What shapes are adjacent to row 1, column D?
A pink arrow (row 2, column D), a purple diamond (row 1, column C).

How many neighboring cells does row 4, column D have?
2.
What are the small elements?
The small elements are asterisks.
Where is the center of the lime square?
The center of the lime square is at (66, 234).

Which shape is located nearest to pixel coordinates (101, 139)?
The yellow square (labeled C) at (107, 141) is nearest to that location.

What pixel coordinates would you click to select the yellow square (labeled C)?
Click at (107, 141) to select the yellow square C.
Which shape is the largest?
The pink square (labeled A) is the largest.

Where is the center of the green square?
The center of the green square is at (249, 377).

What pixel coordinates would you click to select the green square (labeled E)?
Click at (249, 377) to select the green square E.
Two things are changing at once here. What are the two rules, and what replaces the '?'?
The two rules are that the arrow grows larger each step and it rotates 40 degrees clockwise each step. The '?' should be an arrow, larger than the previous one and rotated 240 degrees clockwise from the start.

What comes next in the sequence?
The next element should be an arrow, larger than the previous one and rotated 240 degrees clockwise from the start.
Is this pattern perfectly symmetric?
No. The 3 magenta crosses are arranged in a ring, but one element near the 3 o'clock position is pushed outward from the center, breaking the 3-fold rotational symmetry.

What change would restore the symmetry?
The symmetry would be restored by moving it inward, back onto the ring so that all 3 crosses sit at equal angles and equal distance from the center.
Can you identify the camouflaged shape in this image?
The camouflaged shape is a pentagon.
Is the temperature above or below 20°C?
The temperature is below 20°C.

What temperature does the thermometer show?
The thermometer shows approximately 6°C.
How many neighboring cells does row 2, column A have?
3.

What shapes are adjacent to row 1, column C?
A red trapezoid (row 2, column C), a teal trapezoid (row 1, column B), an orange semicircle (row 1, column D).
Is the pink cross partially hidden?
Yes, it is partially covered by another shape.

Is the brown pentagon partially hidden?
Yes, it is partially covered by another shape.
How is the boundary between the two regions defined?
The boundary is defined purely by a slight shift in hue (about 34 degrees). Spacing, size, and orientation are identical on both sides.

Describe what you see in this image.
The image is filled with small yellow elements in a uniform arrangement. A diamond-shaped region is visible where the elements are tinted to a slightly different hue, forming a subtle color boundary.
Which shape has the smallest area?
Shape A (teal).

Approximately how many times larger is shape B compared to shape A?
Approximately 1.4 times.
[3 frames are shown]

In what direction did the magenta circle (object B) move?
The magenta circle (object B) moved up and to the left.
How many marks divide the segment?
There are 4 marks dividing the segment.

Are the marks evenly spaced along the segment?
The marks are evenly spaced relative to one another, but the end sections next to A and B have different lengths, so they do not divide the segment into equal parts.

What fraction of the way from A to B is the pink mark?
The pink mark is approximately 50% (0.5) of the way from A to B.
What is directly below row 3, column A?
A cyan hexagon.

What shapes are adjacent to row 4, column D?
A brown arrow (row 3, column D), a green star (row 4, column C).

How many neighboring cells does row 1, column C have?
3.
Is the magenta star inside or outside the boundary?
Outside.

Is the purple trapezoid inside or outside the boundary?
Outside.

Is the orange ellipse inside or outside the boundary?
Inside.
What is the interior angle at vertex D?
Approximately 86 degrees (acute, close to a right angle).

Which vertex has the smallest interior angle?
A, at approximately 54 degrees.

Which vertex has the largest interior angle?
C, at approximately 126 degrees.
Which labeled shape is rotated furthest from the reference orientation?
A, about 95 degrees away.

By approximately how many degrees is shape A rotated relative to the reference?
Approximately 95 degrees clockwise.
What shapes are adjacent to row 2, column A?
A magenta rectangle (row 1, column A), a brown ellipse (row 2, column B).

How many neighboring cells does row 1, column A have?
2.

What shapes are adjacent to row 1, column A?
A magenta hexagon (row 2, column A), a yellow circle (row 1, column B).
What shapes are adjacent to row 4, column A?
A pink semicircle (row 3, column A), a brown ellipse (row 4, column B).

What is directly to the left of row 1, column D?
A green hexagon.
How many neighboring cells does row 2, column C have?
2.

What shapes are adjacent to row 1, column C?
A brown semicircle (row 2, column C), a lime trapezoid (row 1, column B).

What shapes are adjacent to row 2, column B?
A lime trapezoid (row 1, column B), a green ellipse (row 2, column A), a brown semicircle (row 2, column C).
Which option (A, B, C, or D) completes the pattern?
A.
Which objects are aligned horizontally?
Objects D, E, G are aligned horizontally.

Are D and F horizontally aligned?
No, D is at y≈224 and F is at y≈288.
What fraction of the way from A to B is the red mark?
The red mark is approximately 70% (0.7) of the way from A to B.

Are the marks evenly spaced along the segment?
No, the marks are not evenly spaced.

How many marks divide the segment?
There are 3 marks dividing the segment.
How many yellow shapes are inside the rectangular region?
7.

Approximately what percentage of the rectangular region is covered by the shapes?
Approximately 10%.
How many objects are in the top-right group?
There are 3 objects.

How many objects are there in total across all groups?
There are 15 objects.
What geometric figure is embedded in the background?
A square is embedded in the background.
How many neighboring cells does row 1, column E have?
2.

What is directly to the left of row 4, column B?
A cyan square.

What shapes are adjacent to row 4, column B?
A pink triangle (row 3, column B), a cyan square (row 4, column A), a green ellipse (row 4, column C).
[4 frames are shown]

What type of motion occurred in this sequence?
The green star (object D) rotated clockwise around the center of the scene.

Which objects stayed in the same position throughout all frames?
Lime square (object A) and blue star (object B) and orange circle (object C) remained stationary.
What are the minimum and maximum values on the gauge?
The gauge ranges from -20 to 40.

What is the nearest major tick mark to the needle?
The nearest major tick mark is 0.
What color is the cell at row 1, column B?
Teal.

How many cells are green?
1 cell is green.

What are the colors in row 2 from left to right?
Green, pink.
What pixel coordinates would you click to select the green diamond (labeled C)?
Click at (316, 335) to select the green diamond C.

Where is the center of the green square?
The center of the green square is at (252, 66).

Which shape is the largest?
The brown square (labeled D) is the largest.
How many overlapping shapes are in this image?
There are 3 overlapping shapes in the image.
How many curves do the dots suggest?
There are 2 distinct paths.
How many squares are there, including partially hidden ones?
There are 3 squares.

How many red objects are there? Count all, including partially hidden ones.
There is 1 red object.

━━━━

» Task to complete: Set down the entries above again, word for word.

» Exercise output:
What shapes are adjacent to row 1, column D?
A pink arrow (row 2, column D), a purple diamond (row 1, column C).

How many neighboring cells does row 4, column D have?
2.
What are the small elements?
The small elements are asterisks.
Where is the center of the lime square?
The center of the lime square is at (66, 234).

Which shape is located nearest to pixel coordinates (101, 139)?
The yellow square (labeled C) at (107, 141) is nearest to that location.

What pixel coordinates would you click to select the yellow square (labeled C)?
Click at (107, 141) to select the yellow square C.
Which shape is the largest?
The pink square (labeled A) is the largest.

Where is the center of the green square?
The center of the green square is at (249, 377).

What pixel coordinates would you click to select the green square (labeled E)?
Click at (249, 377) to select the green square E.
Two things are changing at once here. What are the two rules, and what replaces the '?'?
The two rules are that the arrow grows larger each step and it rotates 40 degrees clockwise each step. The '?' should be an arrow, larger than the previous one and rotated 240 degrees clockwise from the start.

What comes next in the sequence?
The next element should be an arrow, larger than the previous one and rotated 240 degrees clockwise from the start.
Is this pattern perfectly symmetric?
No. The 3 magenta crosses are arranged in a ring, but one element near the 3 o'clock position is pushed outward from the center, breaking the 3-fold rotational symmetry.

What change would restore the symmetry?
The symmetry would be restored by moving it inward, back onto the ring so that all 3 crosses sit at equal angles and equal distance from the center.
Can you identify the camouflaged shape in this image?
The camouflaged shape is a pentagon.
Is the temperature above or below 20°C?
The temperature is below 20°C.

What temperature does the thermometer show?
The thermometer shows approximately 6°C.
How many neighboring cells does row 2, column A have?
3.

What shapes are adjacent to row 1, column C?
A red trapezoid (row 2, column C), a teal trapezoid (row 1, column B), an orange semicircle (row 1, column D).
Is the pink cross partially hidden?
Yes, it is partially covered by another shape.

Is the brown pentagon partially hidden?
Yes, it is partially covered by another shape.
How is the boundary between the two regions defined?
The boundary is defined purely by a slight shift in hue (about 34 degrees). Spacing, size, and orientation are identical on both sides.

Describe what you see in this image.
The image is filled with small yellow elements in a uniform arrangement. A diamond-shaped region is visible where the elements are tinted to a slightly different hue, forming a subtle color boundary.
Which shape has the smallest area?
Shape A (teal).

Approximately how many times larger is shape B compared to shape A?
Approximately 1.4 times.
[3 frames are shown]

In what direction did the magenta circle (object B) move?
The magenta circle (object B) moved up and to the left.
How many marks divide the segment?
There are 4 marks dividing the segment.

Are the marks evenly spaced along the segment?
The marks are evenly spaced relative to one another, but the end sections next to A and B have different lengths, so they do not divide the segment into equal parts.

What fraction of the way from A to B is the pink mark?
The pink mark is approximately 50% (0.5) of the way from A to B.
What is directly below row 3, column A?
A cyan hexagon.

What shapes are adjacent to row 4, column D?
A brown arrow (row 3, column D), a green star (row 4, column C).

How many neighboring cells does row 1, column C have?
3.
Is the magenta star inside or outside the boundary?
Outside.

Is the purple trapezoid inside or outside the boundary?
Outside.

Is the orange ellipse inside or outside the boundary?
Inside.
What is the interior angle at vertex D?
Approximately 86 degrees (acute, close to a right angle).

Which vertex has the smallest interior angle?
A, at approximately 54 degrees.

Which vertex has the largest interior angle?
C, at approximately 126 degrees.
Which labeled shape is rotated furthest from the reference orientation?
A, about 95 degrees away.

By approximately how many degrees is shape A rotated relative to the reference?
Approximately 95 degrees clockwise.
What shapes are adjacent to row 2, column A?
A magenta rectangle (row 1, column A), a brown ellipse (row 2, column B).

How many neighboring cells does row 1, column A have?
2.

What shapes are adjacent to row 1, column A?
A magenta hexagon (row 2, column A), a yellow circle (row 1, column B).
What shapes are adjacent to row 4, column A?
A pink semicircle (row 3, column A), a brown ellipse (row 4, column B).

What is directly to the left of row 1, column D?
A green hexagon.
How many neighboring cells does row 2, column C have?
2.

What shapes are adjacent to row 1, column C?
A brown semicircle (row 2, column C), a lime trapezoid (row 1, column B).

What shapes are adjacent to row 2, column B?
A lime trapezoid (row 1, column B), a green ellipse (row 2, column A), a brown semicircle (row 2, column C).
Which option (A, B, C, or D) completes the pattern?
A.
Which objects are aligned horizontally?
Objects D, E, G are aligned horizontally.

Are D and F horizontally aligned?
No, D is at y≈224 and F is at y≈288.
What fraction of the way from A to B is the red mark?
The red mark is approximately 70% (0.7) of the way from A to B.

Are the marks evenly spaced along the segment?
No, the marks are not evenly spaced.

How many marks divide the segment?
There are 3 marks dividing the segment.
How many yellow shapes are inside the rectangular region?
7.

Approximately what percentage of the rectangular region is covered by the shapes?
Approximately 10%.
How many objects are in the top-right group?
There are 3 objects.

How many objects are there in total across all groups?
There are 15 objects.
What geometric figure is embedded in the background?
A square is embedded in the background.
How many neighboring cells does row 1, column E have?
2.

What is directly to the left of row 4, column B?
A cyan square.

What shapes are adjacent to row 4, column B?
A pink triangle (row 3, column B), a cyan square (row 4, column A), a green ellipse (row 4, column C).
[4 frames are shown]

What type of motion occurred in this sequence?
The green star (object D) rotated clockwise around the center of the scene.

Which objects stayed in the same position throughout all frames?
Lime square (object A) and blue star (object B) and orange circle (object C) remained stationary.
What are the minimum and maximum values on the gauge?
The gauge ranges from -20 to 40.

What is the nearest major tick mark to the needle?
The nearest major tick mark is 0.
What color is the cell at row 1, column B?
Teal.

How many cells are green?
1 cell is green.

What are the colors in row 2 from left to right?
Green, pink.
What pixel coordinates would you click to select the green diamond (labeled C)?
Click at (316, 335) to select the green diamond C.

Where is the center of the green square?
The center of the green square is at (252, 66).

Which shape is the largest?
The brown square (labeled D) is the largest.
How many overlapping shapes are in this image?
There are 3 overlapping shapes in the image.
How many curves do the dots suggest?
There are 2 distinct paths.
How many squares are there, including partially hidden ones?
There are 3 squares.

How many red objects are there? Count all, including partially hidden ones.
There is 1 red object.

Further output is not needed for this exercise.